Entries from a figure question set:
-*-

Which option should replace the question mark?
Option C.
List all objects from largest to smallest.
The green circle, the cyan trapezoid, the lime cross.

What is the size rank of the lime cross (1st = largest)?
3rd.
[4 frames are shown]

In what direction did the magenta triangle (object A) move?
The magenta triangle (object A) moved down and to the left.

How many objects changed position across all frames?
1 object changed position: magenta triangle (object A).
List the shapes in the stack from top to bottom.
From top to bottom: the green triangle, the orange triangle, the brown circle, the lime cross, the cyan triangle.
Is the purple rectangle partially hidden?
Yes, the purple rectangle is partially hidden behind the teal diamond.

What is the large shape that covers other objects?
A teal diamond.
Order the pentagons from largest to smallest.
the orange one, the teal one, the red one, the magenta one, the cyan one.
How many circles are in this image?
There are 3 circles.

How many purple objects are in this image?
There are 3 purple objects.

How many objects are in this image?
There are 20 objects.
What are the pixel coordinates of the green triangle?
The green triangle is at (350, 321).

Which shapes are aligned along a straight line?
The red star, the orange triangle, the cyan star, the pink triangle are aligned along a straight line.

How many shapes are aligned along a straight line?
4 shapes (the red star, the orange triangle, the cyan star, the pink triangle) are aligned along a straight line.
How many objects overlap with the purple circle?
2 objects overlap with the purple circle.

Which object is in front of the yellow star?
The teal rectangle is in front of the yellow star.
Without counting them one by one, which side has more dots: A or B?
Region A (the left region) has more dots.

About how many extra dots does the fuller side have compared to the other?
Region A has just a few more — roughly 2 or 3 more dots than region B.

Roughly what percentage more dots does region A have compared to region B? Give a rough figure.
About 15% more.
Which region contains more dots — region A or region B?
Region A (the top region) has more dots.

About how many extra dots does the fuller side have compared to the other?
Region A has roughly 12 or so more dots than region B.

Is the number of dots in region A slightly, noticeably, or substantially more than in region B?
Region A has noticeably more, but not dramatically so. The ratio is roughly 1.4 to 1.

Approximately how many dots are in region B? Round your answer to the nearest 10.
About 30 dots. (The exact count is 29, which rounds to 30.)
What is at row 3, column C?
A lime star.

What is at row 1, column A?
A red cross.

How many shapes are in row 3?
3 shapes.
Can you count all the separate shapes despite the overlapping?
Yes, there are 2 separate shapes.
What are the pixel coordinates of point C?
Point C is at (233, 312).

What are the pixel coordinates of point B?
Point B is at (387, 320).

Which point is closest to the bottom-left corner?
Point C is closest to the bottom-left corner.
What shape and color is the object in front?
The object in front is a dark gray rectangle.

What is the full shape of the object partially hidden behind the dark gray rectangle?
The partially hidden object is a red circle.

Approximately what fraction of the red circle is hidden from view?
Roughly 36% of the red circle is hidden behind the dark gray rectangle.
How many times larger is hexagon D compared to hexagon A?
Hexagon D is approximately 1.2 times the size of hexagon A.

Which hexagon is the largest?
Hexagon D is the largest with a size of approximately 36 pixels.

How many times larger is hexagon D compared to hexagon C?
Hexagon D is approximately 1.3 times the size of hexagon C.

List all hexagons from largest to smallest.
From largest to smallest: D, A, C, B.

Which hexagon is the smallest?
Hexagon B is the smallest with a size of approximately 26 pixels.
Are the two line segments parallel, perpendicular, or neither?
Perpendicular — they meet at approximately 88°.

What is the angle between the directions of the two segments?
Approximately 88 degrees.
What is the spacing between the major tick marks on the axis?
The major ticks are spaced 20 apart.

-*-

Return all the data above once more, precisely as given.

--- RESULT OF THIS TASK ---
Which option should replace the question mark?
Option C.
List all objects from largest to smallest.
The green circle, the cyan trapezoid, the lime cross.

What is the size rank of the lime cross (1st = largest)?
3rd.
[4 frames are shown]

In what direction did the magenta triangle (object A) move?
The magenta triangle (object A) moved down and to the left.

How many objects changed position across all frames?
1 object changed position: magenta triangle (object A).
List the shapes in the stack from top to bottom.
From top to bottom: the green triangle, the orange triangle, the brown circle, the lime cross, the cyan triangle.
Is the purple rectangle partially hidden?
Yes, the purple rectangle is partially hidden behind the teal diamond.

What is the large shape that covers other objects?
A teal diamond.
Order the pentagons from largest to smallest.
the orange one, the teal one, the red one, the magenta one, the cyan one.
How many circles are in this image?
There are 3 circles.

How many purple objects are in this image?
There are 3 purple objects.

How many objects are in this image?
There are 20 objects.
What are the pixel coordinates of the green triangle?
The green triangle is at (350, 321).

Which shapes are aligned along a straight line?
The red star, the orange triangle, the cyan star, the pink triangle are aligned along a straight line.

How many shapes are aligned along a straight line?
4 shapes (the red star, the orange triangle, the cyan star, the pink triangle) are aligned along a straight line.
How many objects overlap with the purple circle?
2 objects overlap with the purple circle.

Which object is in front of the yellow star?
The teal rectangle is in front of the yellow star.
Without counting them one by one, which side has more dots: A or B?
Region A (the left region) has more dots.

About how many extra dots does the fuller side have compared to the other?
Region A has just a few more — roughly 2 or 3 more dots than region B.

Roughly what percentage more dots does region A have compared to region B? Give a rough figure.
About 15% more.
Which region contains more dots — region A or region B?
Region A (the top region) has more dots.

About how many extra dots does the fuller side have compared to the other?
Region A has roughly 12 or so more dots than region B.

Is the number of dots in region A slightly, noticeably, or substantially more than in region B?
Region A has noticeably more, but not dramatically so. The ratio is roughly 1.4 to 1.

Approximately how many dots are in region B? Round your answer to the nearest 10.
About 30 dots. (The exact count is 29, which rounds to 30.)
What is at row 3, column C?
A lime star.

What is at row 1, column A?
A red cross.

How many shapes are in row 3?
3 shapes.
Can you count all the separate shapes despite the overlapping?
Yes, there are 2 separate shapes.
What are the pixel coordinates of point C?
Point C is at (233, 312).

What are the pixel coordinates of point B?
Point B is at (387, 320).

Which point is closest to the bottom-left corner?
Point C is closest to the bottom-left corner.
What shape and color is the object in front?
The object in front is a dark gray rectangle.

What is the full shape of the object partially hidden behind the dark gray rectangle?
The partially hidden object is a red circle.

Approximately what fraction of the red circle is hidden from view?
Roughly 36% of the red circle is hidden behind the dark gray rectangle.
How many times larger is hexagon D compared to hexagon A?
Hexagon D is approximately 1.2 times the size of hexagon A.

Which hexagon is the largest?
Hexagon D is the largest with a size of approximately 36 pixels.

How many times larger is hexagon D compared to hexagon C?
Hexagon D is approximately 1.3 times the size of hexagon C.

List all hexagons from largest to smallest.
From largest to smallest: D, A, C, B.

Which hexagon is the smallest?
Hexagon B is the smallest with a size of approximately 26 pixels.
Are the two line segments parallel, perpendicular, or neither?
Perpendicular — they meet at approximately 88°.

What is the angle between the directions of the two segments?
Approximately 88 degrees.
What is the spacing between the major tick marks on the axis?
The major ticks are spaced 20 apart.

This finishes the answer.